**Список записей**
%%

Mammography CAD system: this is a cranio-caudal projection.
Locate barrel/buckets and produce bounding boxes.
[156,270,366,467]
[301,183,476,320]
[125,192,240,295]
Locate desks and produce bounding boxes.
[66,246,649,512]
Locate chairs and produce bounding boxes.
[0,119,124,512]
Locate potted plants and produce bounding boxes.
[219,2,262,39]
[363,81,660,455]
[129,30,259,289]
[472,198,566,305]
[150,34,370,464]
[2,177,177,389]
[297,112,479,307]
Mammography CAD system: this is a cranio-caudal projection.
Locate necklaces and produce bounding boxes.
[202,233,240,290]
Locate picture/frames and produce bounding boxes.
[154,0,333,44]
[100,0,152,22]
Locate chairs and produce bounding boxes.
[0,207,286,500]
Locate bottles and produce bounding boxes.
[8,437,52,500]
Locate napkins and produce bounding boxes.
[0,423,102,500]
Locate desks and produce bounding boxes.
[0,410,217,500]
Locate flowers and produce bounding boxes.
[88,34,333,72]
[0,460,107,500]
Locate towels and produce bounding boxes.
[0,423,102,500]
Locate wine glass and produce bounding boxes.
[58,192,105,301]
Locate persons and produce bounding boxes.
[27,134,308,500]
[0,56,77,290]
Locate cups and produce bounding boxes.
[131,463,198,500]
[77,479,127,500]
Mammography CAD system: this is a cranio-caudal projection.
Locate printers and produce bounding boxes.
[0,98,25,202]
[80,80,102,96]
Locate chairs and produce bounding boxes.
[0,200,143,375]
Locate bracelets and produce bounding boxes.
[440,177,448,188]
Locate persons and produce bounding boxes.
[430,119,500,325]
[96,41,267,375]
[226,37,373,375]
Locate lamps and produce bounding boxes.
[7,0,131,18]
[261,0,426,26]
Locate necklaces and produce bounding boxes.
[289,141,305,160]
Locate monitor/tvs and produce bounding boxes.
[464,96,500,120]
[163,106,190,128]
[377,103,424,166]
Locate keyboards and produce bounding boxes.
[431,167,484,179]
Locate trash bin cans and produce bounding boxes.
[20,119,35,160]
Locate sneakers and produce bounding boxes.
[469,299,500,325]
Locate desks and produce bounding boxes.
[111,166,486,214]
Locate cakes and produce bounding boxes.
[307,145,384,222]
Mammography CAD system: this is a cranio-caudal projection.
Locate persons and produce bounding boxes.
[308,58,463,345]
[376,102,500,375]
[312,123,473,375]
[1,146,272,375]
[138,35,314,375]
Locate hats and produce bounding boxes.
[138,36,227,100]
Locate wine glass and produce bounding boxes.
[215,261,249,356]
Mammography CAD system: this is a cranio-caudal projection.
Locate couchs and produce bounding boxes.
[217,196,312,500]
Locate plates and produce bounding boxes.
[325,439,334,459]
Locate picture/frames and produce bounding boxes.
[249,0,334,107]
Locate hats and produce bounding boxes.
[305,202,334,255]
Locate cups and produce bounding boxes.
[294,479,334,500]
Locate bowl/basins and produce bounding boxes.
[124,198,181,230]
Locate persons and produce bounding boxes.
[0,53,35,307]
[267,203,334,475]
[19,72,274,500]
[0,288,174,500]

%%

**Цель упражнения**
Извлеките все строки из приведённых выше записей и воспроизведите их без единого изменения.

**Ожидаемый результат**
Mammography CAD system: this is a cranio-caudal projection.
Locate barrel/buckets and produce bounding boxes.
[156,270,366,467]
[301,183,476,320]
[125,192,240,295]
Locate desks and produce bounding boxes.
[66,246,649,512]
Locate chairs and produce bounding boxes.
[0,119,124,512]
Locate potted plants and produce bounding boxes.
[219,2,262,39]
[363,81,660,455]
[129,30,259,289]
[472,198,566,305]
[150,34,370,464]
[2,177,177,389]
[297,112,479,307]
Mammography CAD system: this is a cranio-caudal projection.
Locate necklaces and produce bounding boxes.
[202,233,240,290]
Locate picture/frames and produce bounding boxes.
[154,0,333,44]
[100,0,152,22]
Locate chairs and produce bounding boxes.
[0,207,286,500]
Locate bottles and produce bounding boxes.
[8,437,52,500]
Locate napkins and produce bounding boxes.
[0,423,102,500]
Locate desks and produce bounding boxes.
[0,410,217,500]
Locate flowers and produce bounding boxes.
[88,34,333,72]
[0,460,107,500]
Locate towels and produce bounding boxes.
[0,423,102,500]
Locate wine glass and produce bounding boxes.
[58,192,105,301]
Locate persons and produce bounding boxes.
[27,134,308,500]
[0,56,77,290]
Locate cups and produce bounding boxes.
[131,463,198,500]
[77,479,127,500]
Mammography CAD system: this is a cranio-caudal projection.
Locate printers and produce bounding boxes.
[0,98,25,202]
[80,80,102,96]
Locate chairs and produce bounding boxes.
[0,200,143,375]
Locate bracelets and produce bounding boxes.
[440,177,448,188]
Locate persons and produce bounding boxes.
[430,119,500,325]
[96,41,267,375]
[226,37,373,375]
Locate lamps and produce bounding boxes.
[7,0,131,18]
[261,0,426,26]
Locate necklaces and produce bounding boxes.
[289,141,305,160]
Locate monitor/tvs and produce bounding boxes.
[464,96,500,120]
[163,106,190,128]
[377,103,424,166]
Locate keyboards and produce bounding boxes.
[431,167,484,179]
Locate trash bin cans and produce bounding boxes.
[20,119,35,160]
Locate sneakers and produce bounding boxes.
[469,299,500,325]
Locate desks and produce bounding boxes.
[111,166,486,214]
Locate cakes and produce bounding boxes.
[307,145,384,222]
Mammography CAD system: this is a cranio-caudal projection.
Locate persons and produce bounding boxes.
[308,58,463,345]
[376,102,500,375]
[312,123,473,375]
[1,146,272,375]
[138,35,314,375]
Locate hats and produce bounding boxes.
[138,36,227,100]
Locate wine glass and produce bounding boxes.
[215,261,249,356]
Mammography CAD system: this is a cranio-caudal projection.
Locate couchs and produce bounding boxes.
[217,196,312,500]
Locate plates and produce bounding boxes.
[325,439,334,459]
Locate picture/frames and produce bounding boxes.
[249,0,334,107]
Locate hats and produce bounding boxes.
[305,202,334,255]
Locate cups and produce bounding boxes.
[294,479,334,500]
Locate bowl/basins and produce bounding boxes.
[124,198,181,230]
Locate persons and produce bounding boxes.
[0,53,35,307]
[267,203,334,475]
[19,72,274,500]
[0,288,174,500]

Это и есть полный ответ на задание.